#### WHAT TO DO
Using the listing below, retype only the lines from the line with "Which is larger, the red" through the end, both ends included, and exclude the pictures.

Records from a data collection
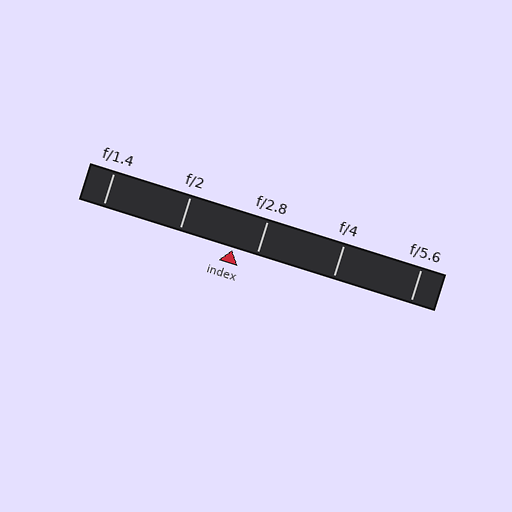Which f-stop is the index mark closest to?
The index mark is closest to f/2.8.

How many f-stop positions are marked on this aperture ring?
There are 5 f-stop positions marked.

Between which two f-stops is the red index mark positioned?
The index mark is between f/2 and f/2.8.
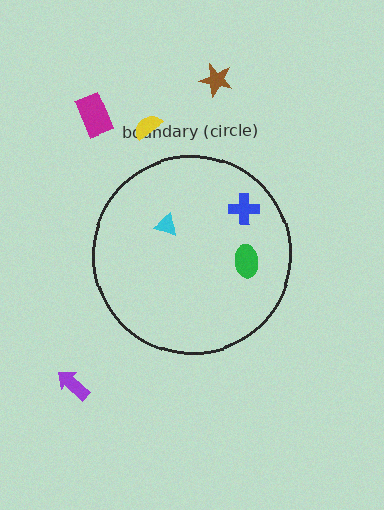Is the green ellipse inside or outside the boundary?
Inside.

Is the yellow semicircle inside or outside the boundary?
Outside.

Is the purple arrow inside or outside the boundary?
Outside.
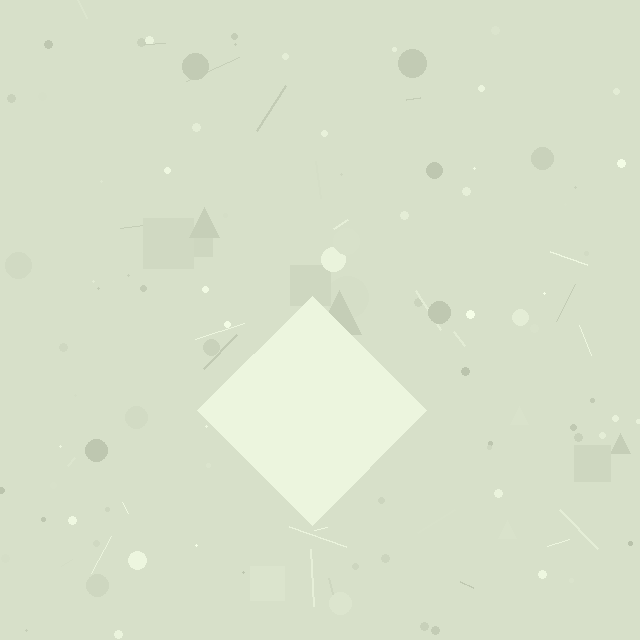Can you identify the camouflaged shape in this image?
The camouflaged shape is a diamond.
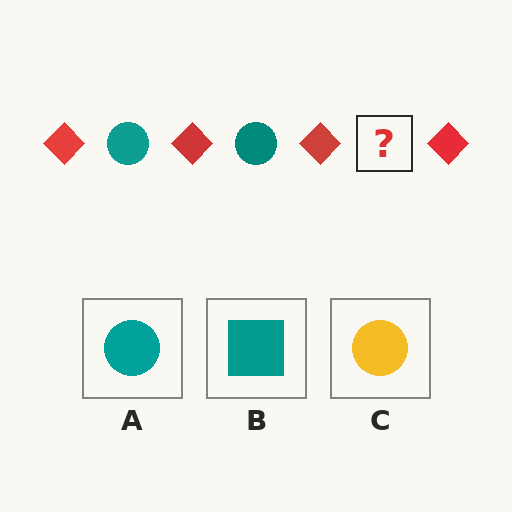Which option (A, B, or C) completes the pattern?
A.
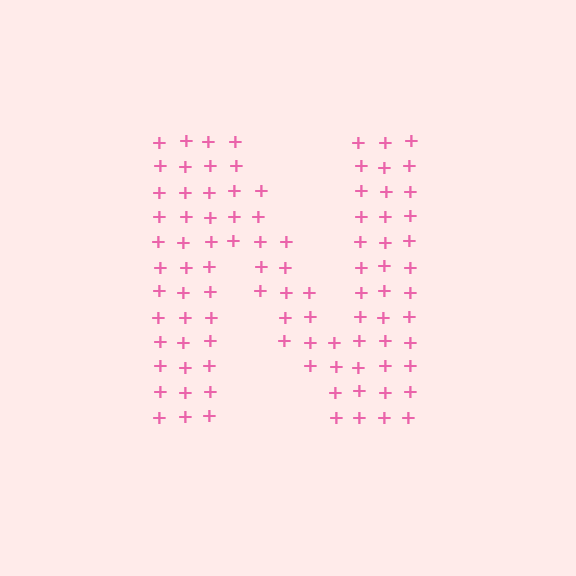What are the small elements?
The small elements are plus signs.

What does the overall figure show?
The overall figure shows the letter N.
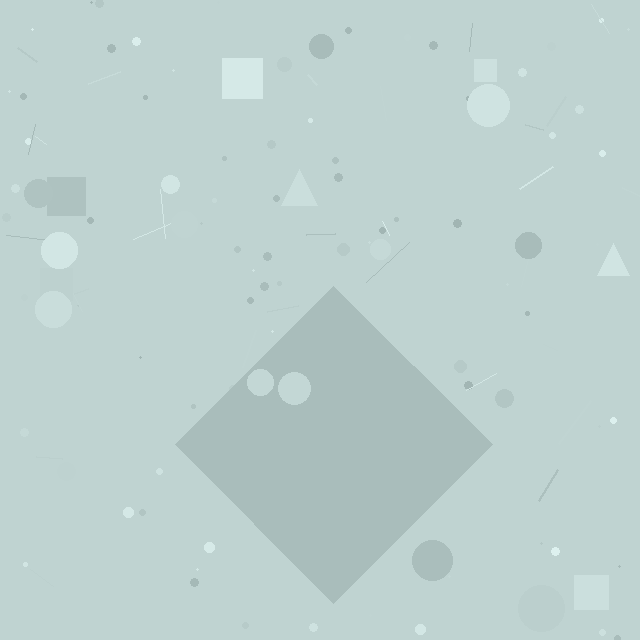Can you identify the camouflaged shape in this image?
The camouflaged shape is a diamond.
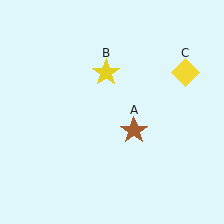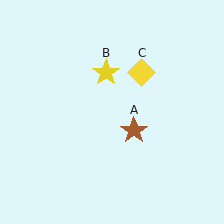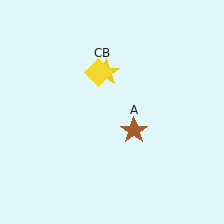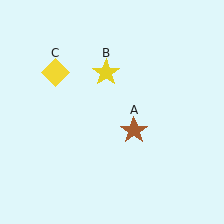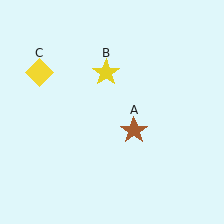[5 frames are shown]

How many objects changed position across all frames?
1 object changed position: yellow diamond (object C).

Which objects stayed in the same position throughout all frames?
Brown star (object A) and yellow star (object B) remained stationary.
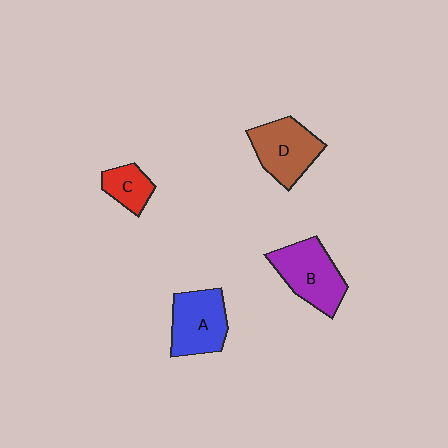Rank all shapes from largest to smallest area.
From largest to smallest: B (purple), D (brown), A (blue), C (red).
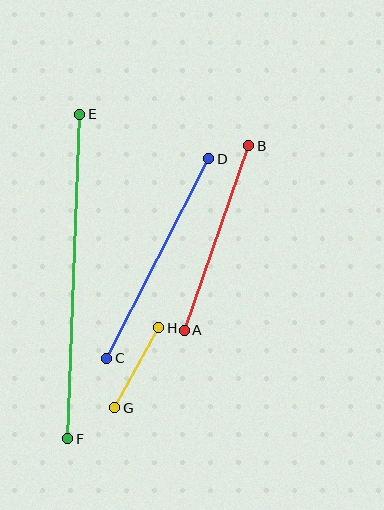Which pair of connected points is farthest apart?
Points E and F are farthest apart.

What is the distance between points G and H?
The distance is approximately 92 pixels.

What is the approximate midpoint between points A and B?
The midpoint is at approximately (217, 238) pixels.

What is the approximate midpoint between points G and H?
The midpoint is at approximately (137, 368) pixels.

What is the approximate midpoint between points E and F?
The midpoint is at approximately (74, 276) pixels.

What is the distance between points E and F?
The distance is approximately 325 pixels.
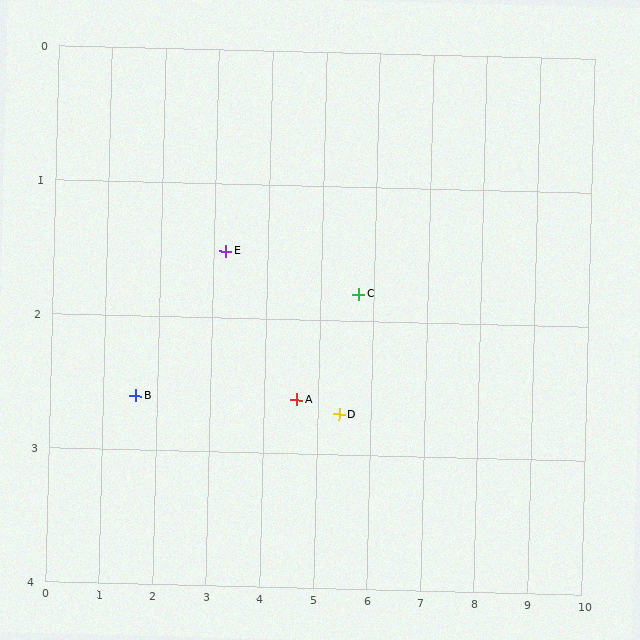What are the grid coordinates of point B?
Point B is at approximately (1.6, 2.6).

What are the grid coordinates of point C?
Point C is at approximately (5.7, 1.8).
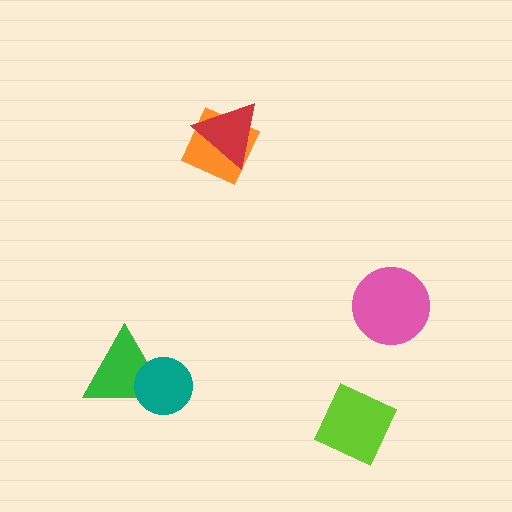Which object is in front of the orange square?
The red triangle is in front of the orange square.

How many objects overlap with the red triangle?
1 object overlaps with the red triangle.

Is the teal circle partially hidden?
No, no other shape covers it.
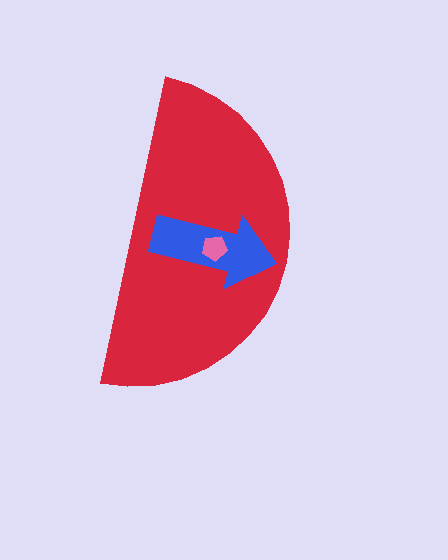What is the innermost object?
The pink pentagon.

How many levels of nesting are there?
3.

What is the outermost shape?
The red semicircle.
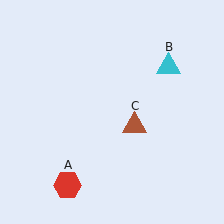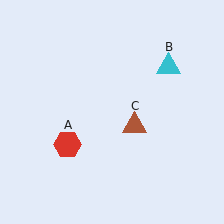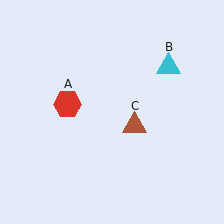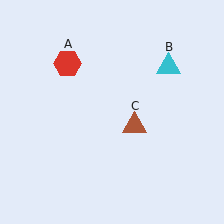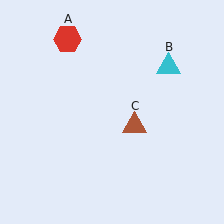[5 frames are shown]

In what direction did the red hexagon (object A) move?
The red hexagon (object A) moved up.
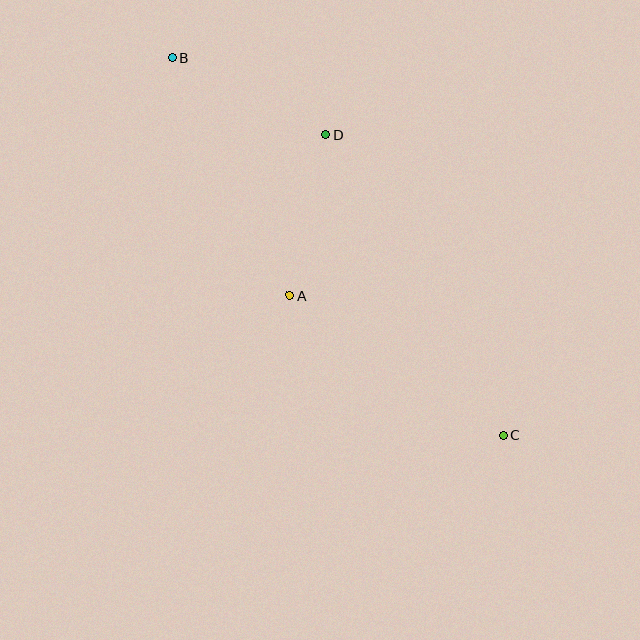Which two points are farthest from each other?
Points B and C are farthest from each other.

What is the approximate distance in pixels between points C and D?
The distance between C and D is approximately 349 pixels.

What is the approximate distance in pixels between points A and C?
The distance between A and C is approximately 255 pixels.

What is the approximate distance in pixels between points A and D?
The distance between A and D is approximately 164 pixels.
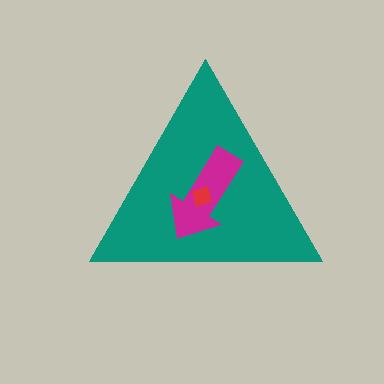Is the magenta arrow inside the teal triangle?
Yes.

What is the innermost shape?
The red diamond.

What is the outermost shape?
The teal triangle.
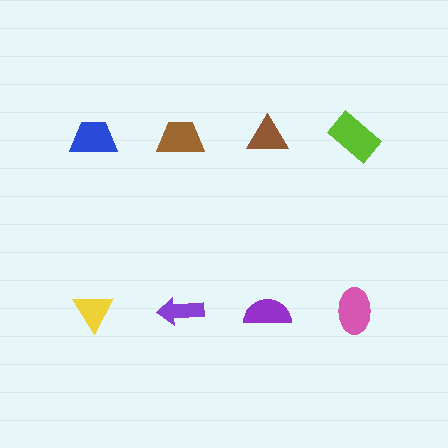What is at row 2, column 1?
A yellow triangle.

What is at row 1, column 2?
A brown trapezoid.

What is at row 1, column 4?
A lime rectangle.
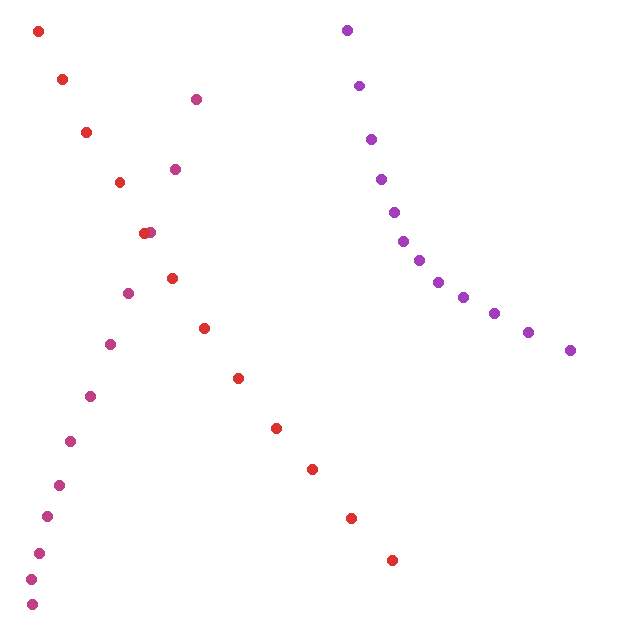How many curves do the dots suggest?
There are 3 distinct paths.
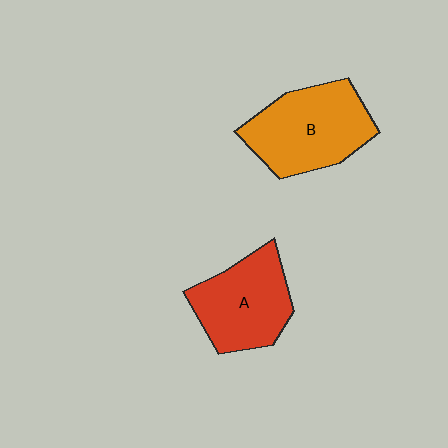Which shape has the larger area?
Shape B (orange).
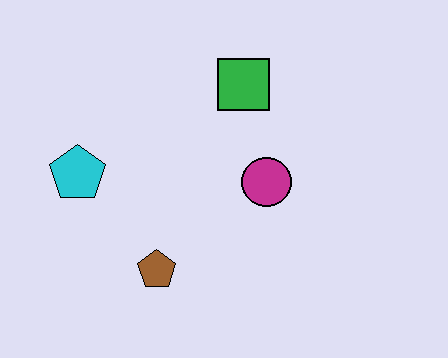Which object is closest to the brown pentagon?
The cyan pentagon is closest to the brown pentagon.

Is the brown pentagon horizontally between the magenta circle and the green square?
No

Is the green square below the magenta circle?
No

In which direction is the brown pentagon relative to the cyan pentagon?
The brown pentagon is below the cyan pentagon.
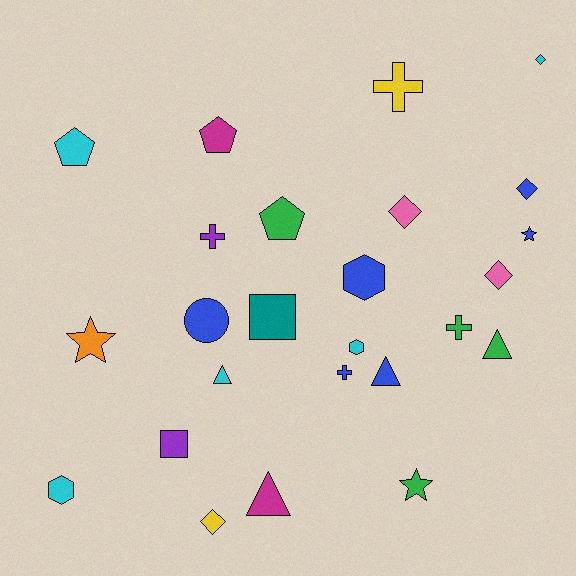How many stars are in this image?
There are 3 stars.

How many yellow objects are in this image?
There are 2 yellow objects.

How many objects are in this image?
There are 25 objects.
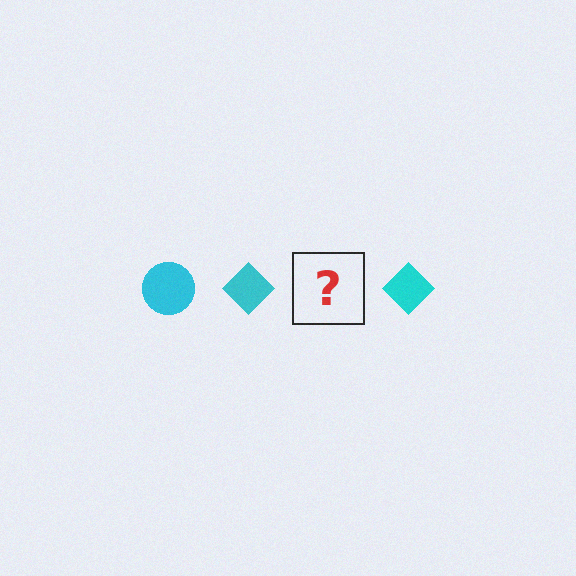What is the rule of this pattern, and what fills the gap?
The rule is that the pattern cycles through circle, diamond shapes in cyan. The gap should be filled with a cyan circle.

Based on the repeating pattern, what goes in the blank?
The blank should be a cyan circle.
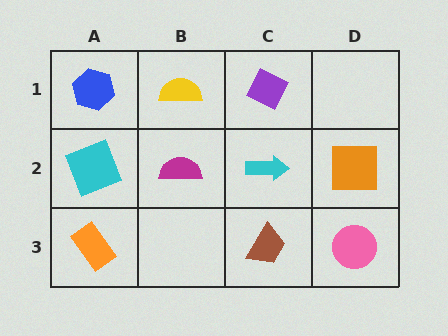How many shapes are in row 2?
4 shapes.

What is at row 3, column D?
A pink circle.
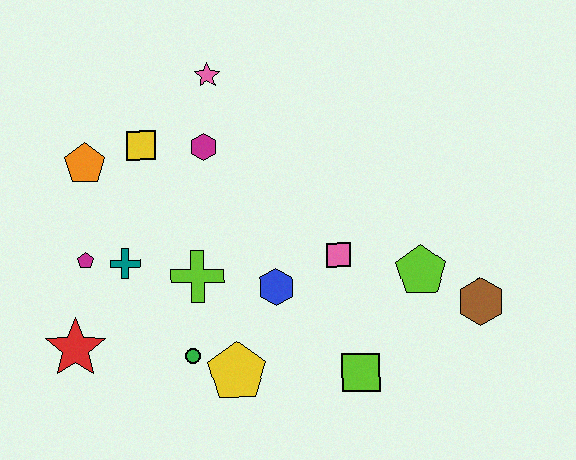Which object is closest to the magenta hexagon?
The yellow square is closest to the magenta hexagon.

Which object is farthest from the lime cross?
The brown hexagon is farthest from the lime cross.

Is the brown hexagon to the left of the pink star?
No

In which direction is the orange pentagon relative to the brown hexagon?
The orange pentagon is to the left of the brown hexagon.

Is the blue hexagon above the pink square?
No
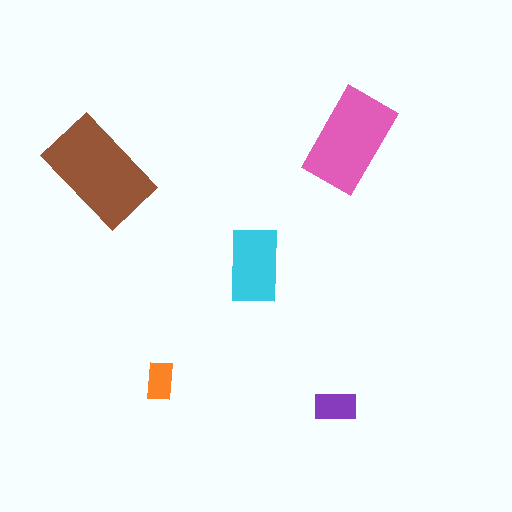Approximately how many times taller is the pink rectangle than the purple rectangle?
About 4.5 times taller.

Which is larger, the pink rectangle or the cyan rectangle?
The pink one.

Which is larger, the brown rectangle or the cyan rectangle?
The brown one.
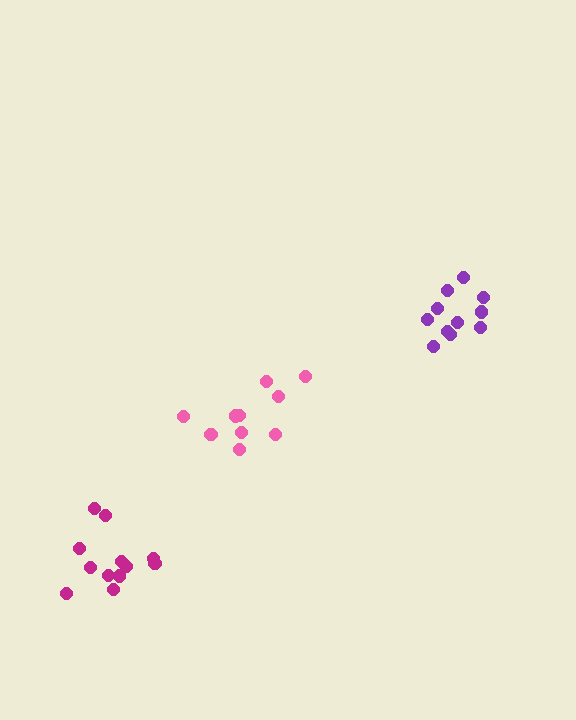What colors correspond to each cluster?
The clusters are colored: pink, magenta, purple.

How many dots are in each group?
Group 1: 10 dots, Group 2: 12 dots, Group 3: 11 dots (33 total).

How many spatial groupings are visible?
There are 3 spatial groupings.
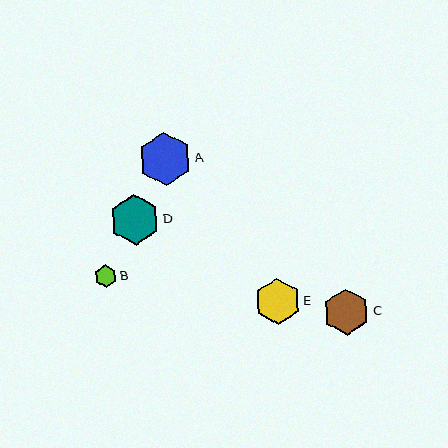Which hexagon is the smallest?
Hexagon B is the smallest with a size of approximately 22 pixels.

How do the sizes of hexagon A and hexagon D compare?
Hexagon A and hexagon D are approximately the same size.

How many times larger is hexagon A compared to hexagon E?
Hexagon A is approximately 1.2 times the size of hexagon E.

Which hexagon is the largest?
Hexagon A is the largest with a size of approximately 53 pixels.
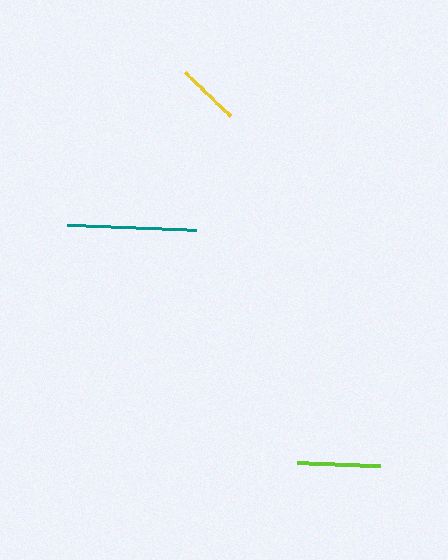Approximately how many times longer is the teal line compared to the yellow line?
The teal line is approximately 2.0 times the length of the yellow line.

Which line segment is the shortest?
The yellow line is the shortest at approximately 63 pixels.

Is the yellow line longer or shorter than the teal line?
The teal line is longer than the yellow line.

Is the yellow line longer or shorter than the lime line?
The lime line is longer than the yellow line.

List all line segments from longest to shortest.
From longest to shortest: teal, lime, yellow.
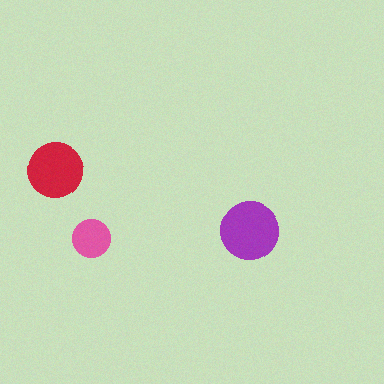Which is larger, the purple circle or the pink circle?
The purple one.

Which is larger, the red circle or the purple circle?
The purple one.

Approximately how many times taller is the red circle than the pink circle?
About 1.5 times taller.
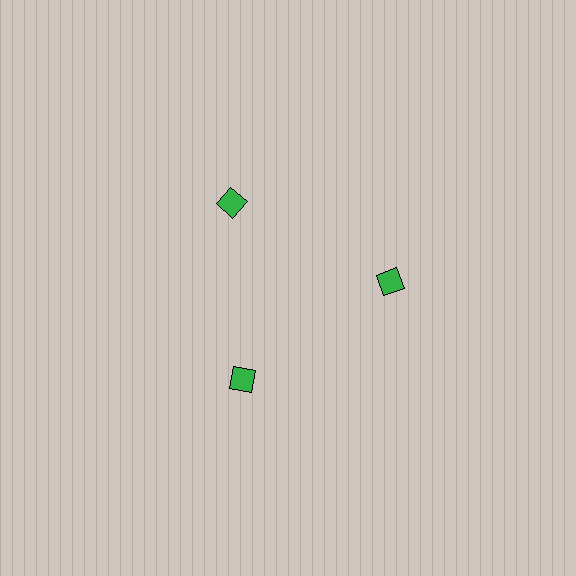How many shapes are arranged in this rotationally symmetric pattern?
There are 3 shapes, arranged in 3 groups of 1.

#### SOLUTION
Which is larger, the red circle or the purple circle?
The purple one.

Approximately how many times taller is the red circle than the pink circle?
About 1.5 times taller.
How many shapes are arranged in this rotationally symmetric pattern?
There are 3 shapes, arranged in 3 groups of 1.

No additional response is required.